### Goal
Output all entries verbatim. Skip pictures.

Visual geometry question entries
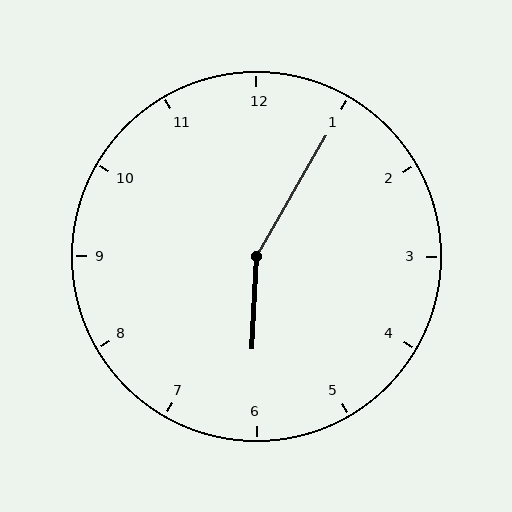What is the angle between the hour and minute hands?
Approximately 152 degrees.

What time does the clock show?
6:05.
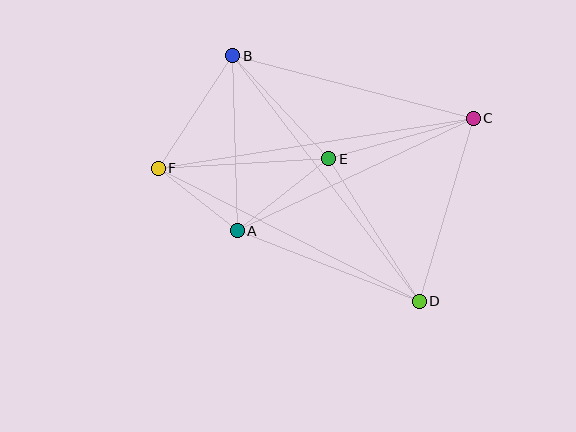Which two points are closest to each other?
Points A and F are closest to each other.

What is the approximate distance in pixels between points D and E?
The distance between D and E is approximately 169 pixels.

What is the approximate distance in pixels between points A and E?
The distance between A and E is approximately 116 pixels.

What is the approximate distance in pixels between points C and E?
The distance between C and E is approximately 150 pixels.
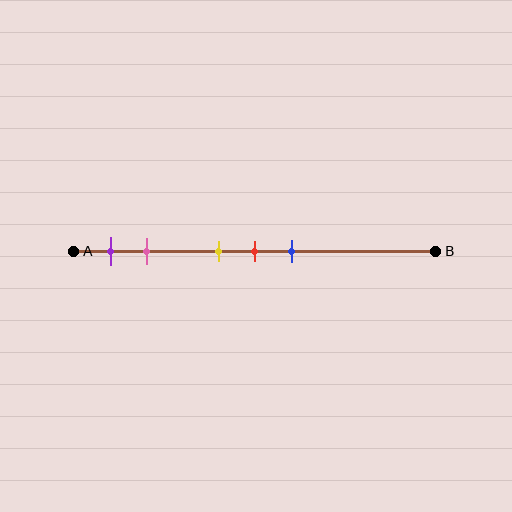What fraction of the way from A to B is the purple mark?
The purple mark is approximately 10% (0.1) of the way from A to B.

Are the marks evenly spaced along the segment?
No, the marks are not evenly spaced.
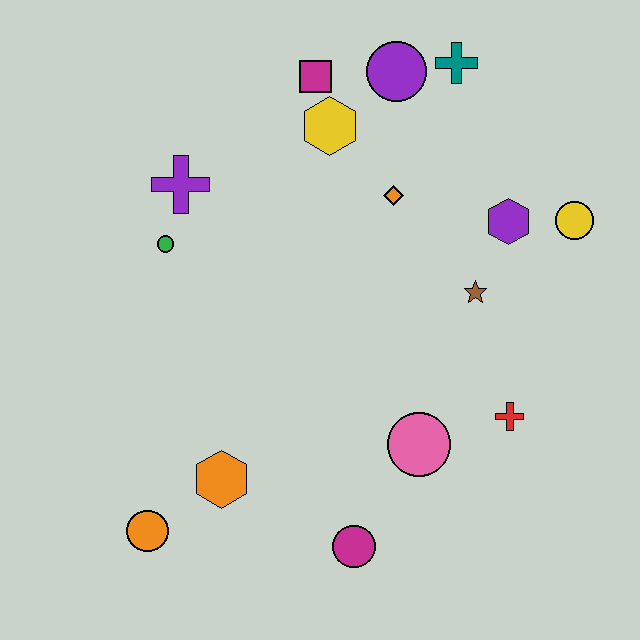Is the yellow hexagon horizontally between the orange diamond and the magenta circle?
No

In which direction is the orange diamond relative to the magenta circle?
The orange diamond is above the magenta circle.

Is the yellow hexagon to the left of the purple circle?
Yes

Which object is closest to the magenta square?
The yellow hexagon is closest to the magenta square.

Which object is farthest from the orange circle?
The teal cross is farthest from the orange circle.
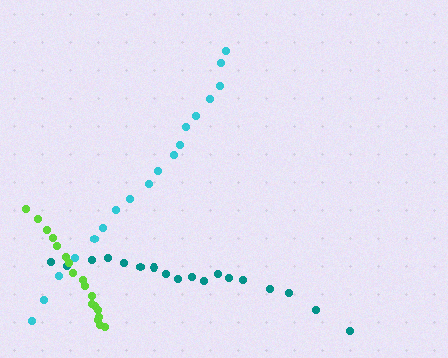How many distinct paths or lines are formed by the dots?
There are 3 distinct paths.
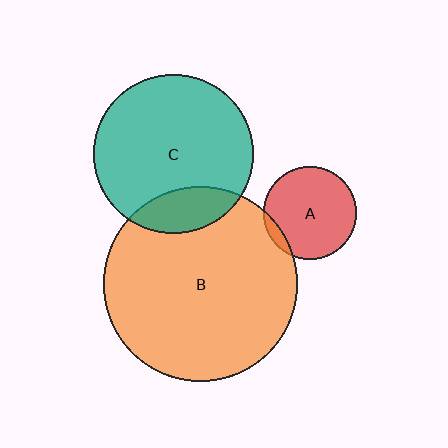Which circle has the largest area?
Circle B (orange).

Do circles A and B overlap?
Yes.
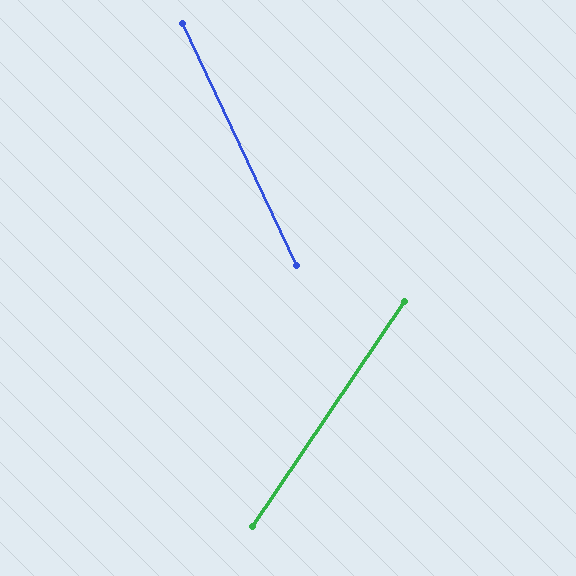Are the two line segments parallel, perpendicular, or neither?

### Result for this task
What is the angle between the hour and minute hands?
Approximately 152 degrees.

What time does the clock show?
6:05.
Which two points are closest to each other?
Points A and F are closest to each other.

What is the approximate distance in pixels between points D and E?
The distance between D and E is approximately 169 pixels.

What is the approximate distance in pixels between points A and E?
The distance between A and E is approximately 116 pixels.

What is the approximate distance in pixels between points C and E?
The distance between C and E is approximately 150 pixels.
What fraction of the way from A to B is the purple mark?
The purple mark is approximately 10% (0.1) of the way from A to B.

Are the marks evenly spaced along the segment?
No, the marks are not evenly spaced.
Is the yellow hexagon horizontally between the orange diamond and the magenta circle?
No

In which direction is the orange diamond relative to the magenta circle?
The orange diamond is above the magenta circle.

Is the yellow hexagon to the left of the purple circle?
Yes

Which object is closest to the magenta square?
The yellow hexagon is closest to the magenta square.

Which object is farthest from the orange circle?
The teal cross is farthest from the orange circle.
How many distinct paths or lines are formed by the dots?
There are 3 distinct paths.
Which circle has the largest area?
Circle B (orange).

Do circles A and B overlap?
Yes.
Are the two line segments parallel, perpendicular, or neither?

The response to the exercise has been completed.